-- JOB --
Each line from the one containing "What is the" through the end of the listing below must be copied exactly; pictures are excluded.

• • • • •

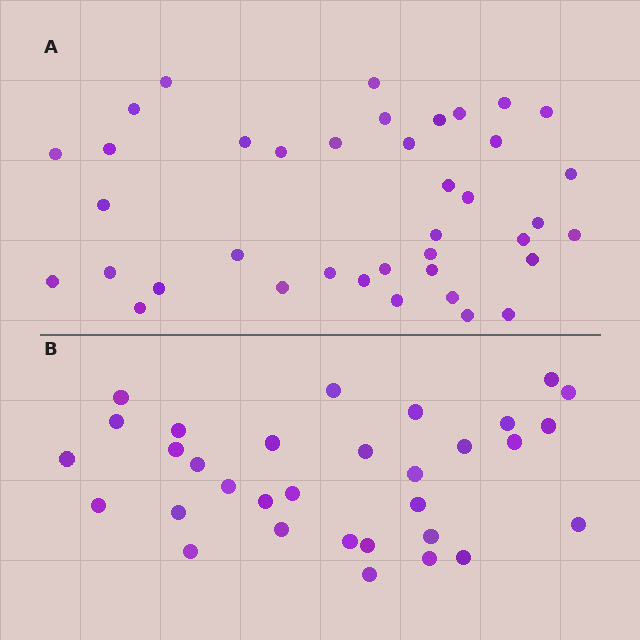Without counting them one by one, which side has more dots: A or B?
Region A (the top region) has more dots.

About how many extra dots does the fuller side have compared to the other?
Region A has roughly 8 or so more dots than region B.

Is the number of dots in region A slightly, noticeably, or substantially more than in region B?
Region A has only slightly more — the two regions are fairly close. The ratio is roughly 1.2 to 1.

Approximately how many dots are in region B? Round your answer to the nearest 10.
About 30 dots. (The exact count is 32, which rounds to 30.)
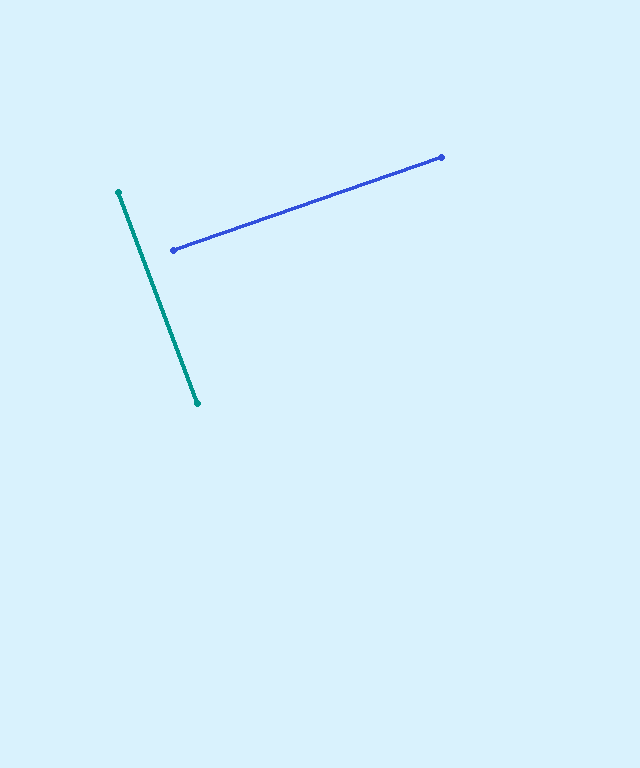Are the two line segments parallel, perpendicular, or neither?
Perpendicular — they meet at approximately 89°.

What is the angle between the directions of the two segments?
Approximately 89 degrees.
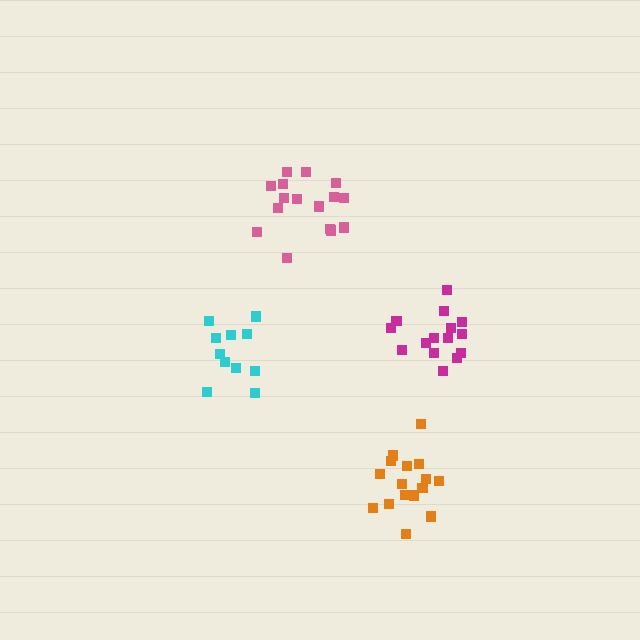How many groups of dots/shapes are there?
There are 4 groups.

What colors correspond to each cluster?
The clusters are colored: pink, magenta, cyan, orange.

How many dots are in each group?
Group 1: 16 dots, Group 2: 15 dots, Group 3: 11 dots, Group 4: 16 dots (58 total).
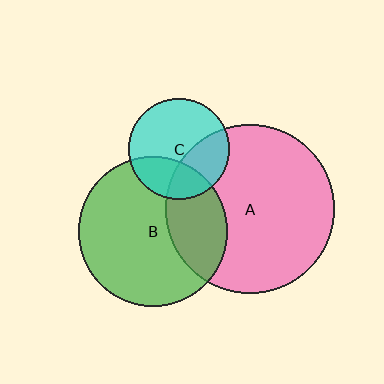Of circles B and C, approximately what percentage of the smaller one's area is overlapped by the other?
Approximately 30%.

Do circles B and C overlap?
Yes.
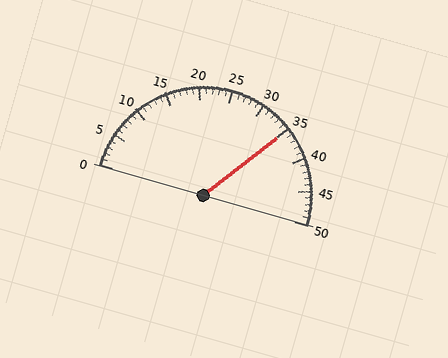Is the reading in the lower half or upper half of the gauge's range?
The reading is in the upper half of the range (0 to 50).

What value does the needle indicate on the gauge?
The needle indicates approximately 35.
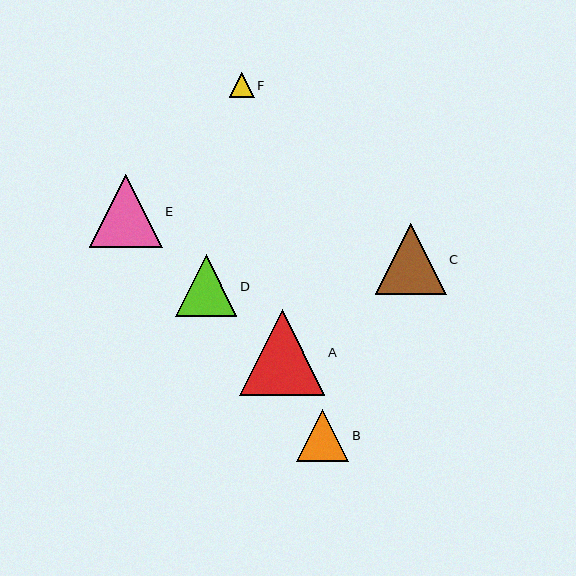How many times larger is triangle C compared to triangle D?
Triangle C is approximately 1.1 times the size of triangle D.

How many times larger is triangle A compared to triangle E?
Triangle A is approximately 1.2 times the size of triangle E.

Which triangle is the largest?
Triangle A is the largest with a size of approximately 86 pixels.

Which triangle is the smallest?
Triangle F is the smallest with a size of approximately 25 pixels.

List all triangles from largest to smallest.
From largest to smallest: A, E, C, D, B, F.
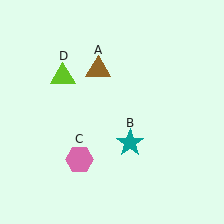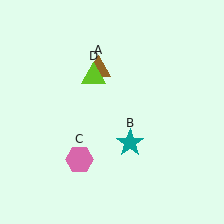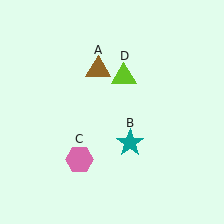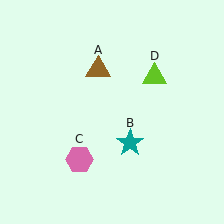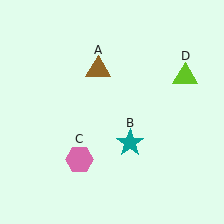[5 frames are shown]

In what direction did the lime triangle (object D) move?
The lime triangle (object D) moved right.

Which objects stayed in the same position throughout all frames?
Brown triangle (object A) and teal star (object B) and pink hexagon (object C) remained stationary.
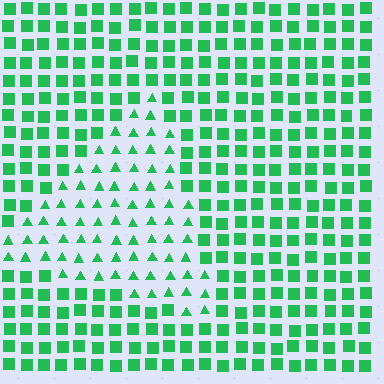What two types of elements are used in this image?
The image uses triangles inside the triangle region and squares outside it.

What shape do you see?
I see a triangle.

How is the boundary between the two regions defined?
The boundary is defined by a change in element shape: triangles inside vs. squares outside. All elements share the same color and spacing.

• • • • •

-- THE ANSWER --
What is the angle between the directions of the two segments?
Approximately 89 degrees.
How many groups of dots/shapes are there?
There are 4 groups.

What colors correspond to each cluster?
The clusters are colored: pink, magenta, cyan, orange.

How many dots are in each group?
Group 1: 16 dots, Group 2: 15 dots, Group 3: 11 dots, Group 4: 16 dots (58 total).
Of circles B and C, approximately what percentage of the smaller one's area is overlapped by the other?
Approximately 30%.

Do circles B and C overlap?
Yes.
Is the reading in the lower half or upper half of the gauge's range?
The reading is in the upper half of the range (0 to 50).

What value does the needle indicate on the gauge?
The needle indicates approximately 35.
How many times larger is triangle C compared to triangle D?
Triangle C is approximately 1.1 times the size of triangle D.

How many times larger is triangle A compared to triangle E?
Triangle A is approximately 1.2 times the size of triangle E.

Which triangle is the largest?
Triangle A is the largest with a size of approximately 86 pixels.

Which triangle is the smallest?
Triangle F is the smallest with a size of approximately 25 pixels.

List all triangles from largest to smallest.
From largest to smallest: A, E, C, D, B, F.
[5 frames are shown]

In what direction did the lime triangle (object D) move?
The lime triangle (object D) moved right.

Which objects stayed in the same position throughout all frames?
Brown triangle (object A) and teal star (object B) and pink hexagon (object C) remained stationary.
What two types of elements are used in this image?
The image uses triangles inside the triangle region and squares outside it.

What shape do you see?
I see a triangle.

How is the boundary between the two regions defined?
The boundary is defined by a change in element shape: triangles inside vs. squares outside. All elements share the same color and spacing.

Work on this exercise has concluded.